▸ ROWS
* * *
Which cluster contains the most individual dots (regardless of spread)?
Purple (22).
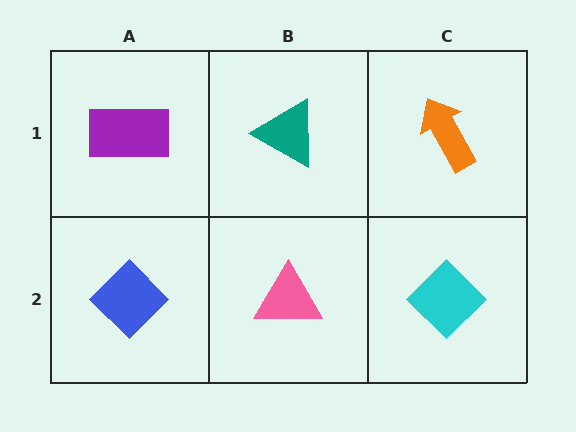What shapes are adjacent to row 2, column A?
A purple rectangle (row 1, column A), a pink triangle (row 2, column B).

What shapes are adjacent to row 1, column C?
A cyan diamond (row 2, column C), a teal triangle (row 1, column B).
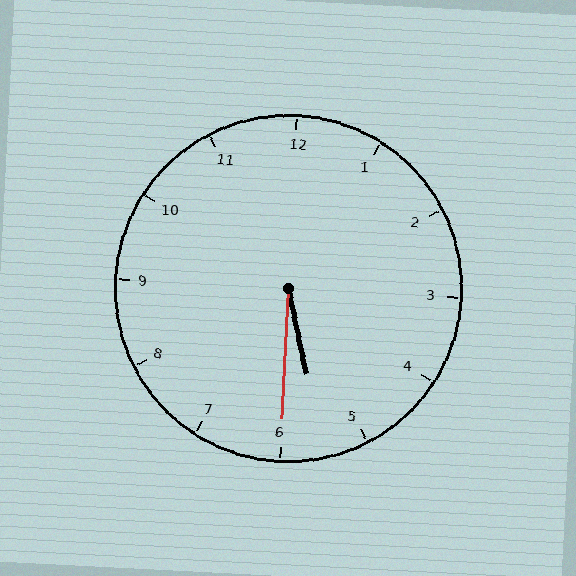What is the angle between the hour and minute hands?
Approximately 15 degrees.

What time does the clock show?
5:30.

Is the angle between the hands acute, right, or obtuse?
It is acute.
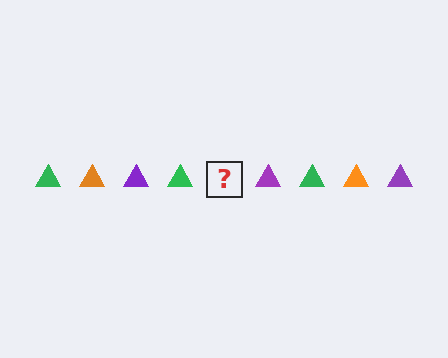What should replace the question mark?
The question mark should be replaced with an orange triangle.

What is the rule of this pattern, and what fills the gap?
* * *
▸ TO DO
Pictures are excluded; copy every other part of the records exactly.

▸ TASK RESULT
Which cluster contains the most individual dots (regardless of spread)?
Purple (22).
What shapes are adjacent to row 2, column A?
A purple rectangle (row 1, column A), a pink triangle (row 2, column B).

What shapes are adjacent to row 1, column C?
A cyan diamond (row 2, column C), a teal triangle (row 1, column B).
What is the angle between the hour and minute hands?
Approximately 15 degrees.

What time does the clock show?
5:30.

Is the angle between the hands acute, right, or obtuse?
It is acute.
What should replace the question mark?
The question mark should be replaced with an orange triangle.

What is the rule of this pattern, and what fills the gap?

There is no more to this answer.